Return the listing below exactly, with the pictures dropped.

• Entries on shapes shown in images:
━━━━━━━━
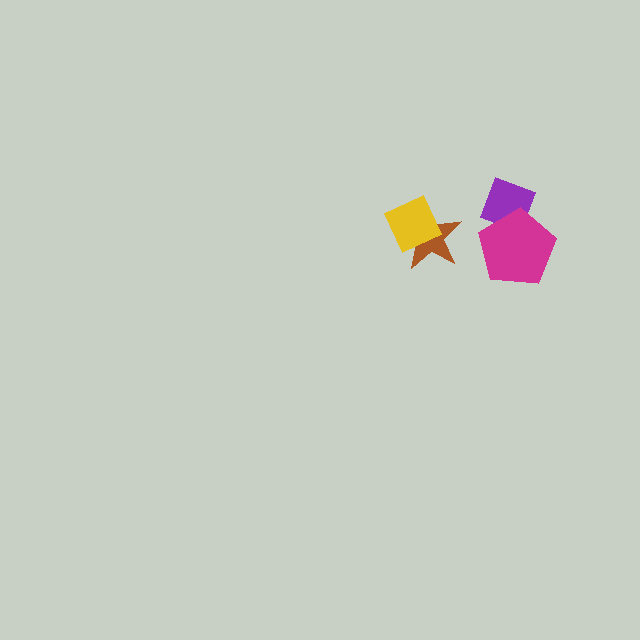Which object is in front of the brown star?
The yellow diamond is in front of the brown star.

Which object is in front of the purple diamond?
The magenta pentagon is in front of the purple diamond.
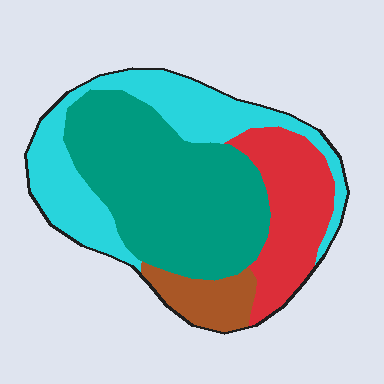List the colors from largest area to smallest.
From largest to smallest: teal, cyan, red, brown.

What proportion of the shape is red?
Red covers around 20% of the shape.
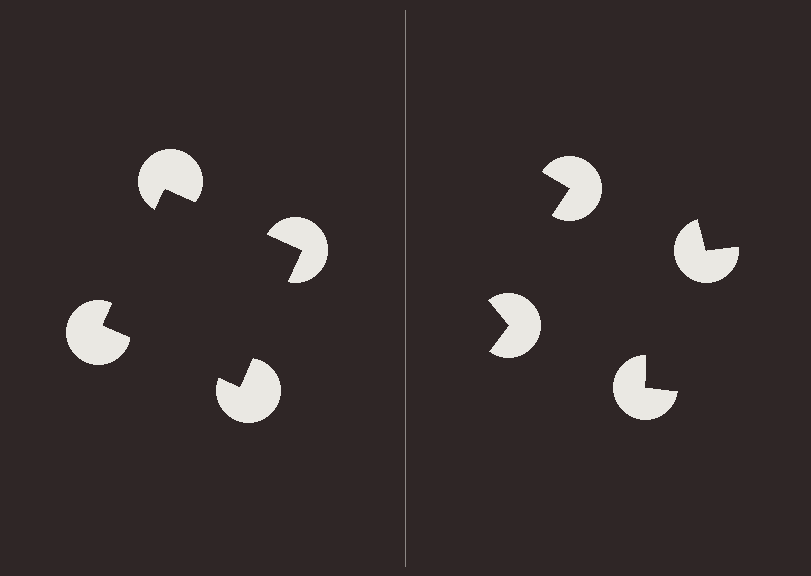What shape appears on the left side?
An illusory square.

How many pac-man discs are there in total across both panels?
8 — 4 on each side.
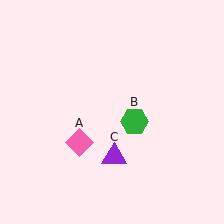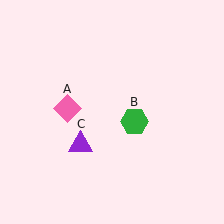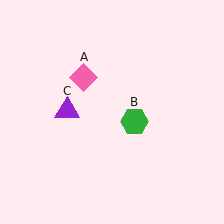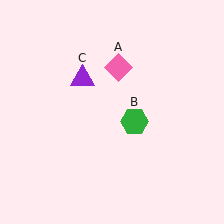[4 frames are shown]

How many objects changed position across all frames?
2 objects changed position: pink diamond (object A), purple triangle (object C).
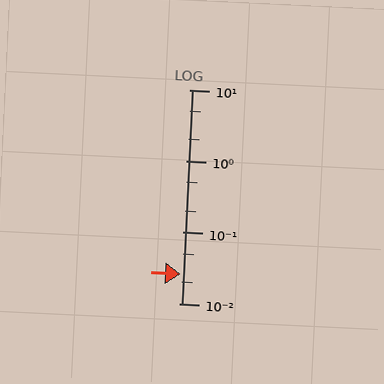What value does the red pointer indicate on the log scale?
The pointer indicates approximately 0.026.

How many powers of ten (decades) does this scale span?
The scale spans 3 decades, from 0.01 to 10.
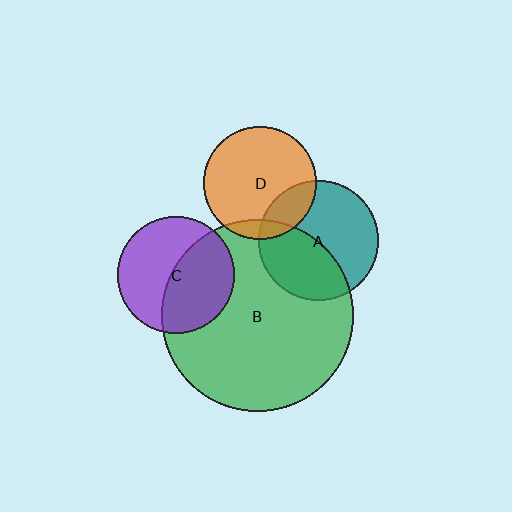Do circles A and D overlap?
Yes.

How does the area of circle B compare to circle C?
Approximately 2.7 times.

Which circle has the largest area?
Circle B (green).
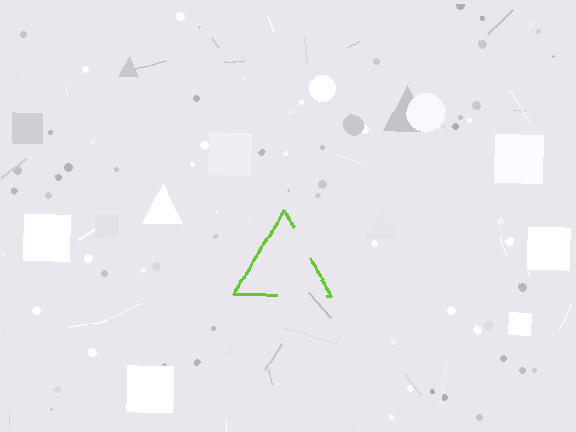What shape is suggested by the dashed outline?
The dashed outline suggests a triangle.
━━━━━━━━
• TASK RESULT:
Which object is in front of the brown star?
The yellow diamond is in front of the brown star.

Which object is in front of the purple diamond?
The magenta pentagon is in front of the purple diamond.
List the colors from largest area to smallest.
From largest to smallest: teal, cyan, red, brown.

What proportion of the shape is red?
Red covers around 20% of the shape.
What shape appears on the left side?
An illusory square.

How many pac-man discs are there in total across both panels?
8 — 4 on each side.
[4 frames are shown]

How many objects changed position across all frames?
2 objects changed position: pink diamond (object A), purple triangle (object C).
What value does the red pointer indicate on the log scale?
The pointer indicates approximately 0.026.

How many powers of ten (decades) does this scale span?
The scale spans 3 decades, from 0.01 to 10.
Do circles A and D overlap?
Yes.

How does the area of circle B compare to circle C?
Approximately 2.7 times.

Which circle has the largest area?
Circle B (green).
What shape is suggested by the dashed outline?
The dashed outline suggests a triangle.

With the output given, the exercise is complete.